── RECORDS PROVIDED

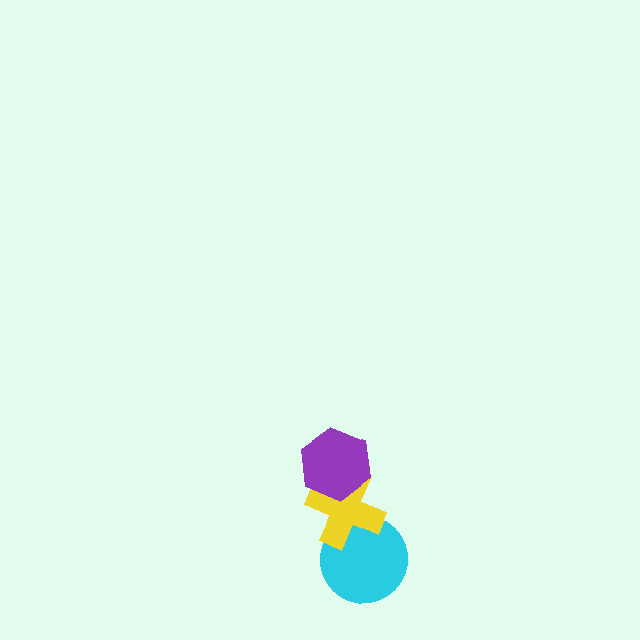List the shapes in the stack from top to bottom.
From top to bottom: the purple hexagon, the yellow cross, the cyan circle.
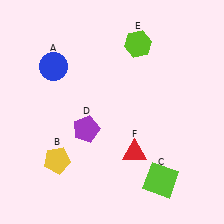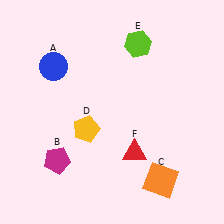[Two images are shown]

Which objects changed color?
B changed from yellow to magenta. C changed from lime to orange. D changed from purple to yellow.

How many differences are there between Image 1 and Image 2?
There are 3 differences between the two images.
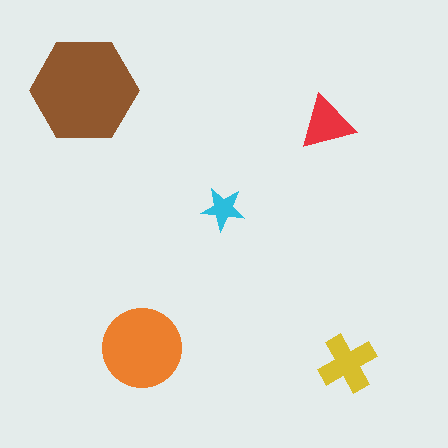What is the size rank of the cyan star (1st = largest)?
5th.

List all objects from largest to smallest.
The brown hexagon, the orange circle, the yellow cross, the red triangle, the cyan star.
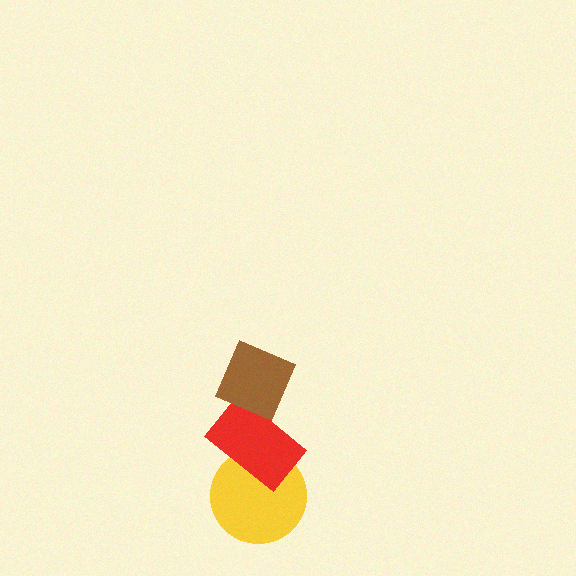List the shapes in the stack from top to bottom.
From top to bottom: the brown diamond, the red rectangle, the yellow circle.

────

> **WHAT THE TASK REQUIRES**
Repeat the listing in full and exactly. Leave any pictures out.

> **THE OUTPUT**
List the shapes in the stack from top to bottom.
From top to bottom: the purple hexagon, the yellow cross, the cyan circle.
[Two images are shown]

Which objects changed color?
B changed from yellow to magenta. C changed from lime to orange. D changed from purple to yellow.

How many differences are there between Image 1 and Image 2?
There are 3 differences between the two images.
What is the size rank of the cyan star (1st = largest)?
5th.

List all objects from largest to smallest.
The brown hexagon, the orange circle, the yellow cross, the red triangle, the cyan star.
List the shapes in the stack from top to bottom.
From top to bottom: the brown diamond, the red rectangle, the yellow circle.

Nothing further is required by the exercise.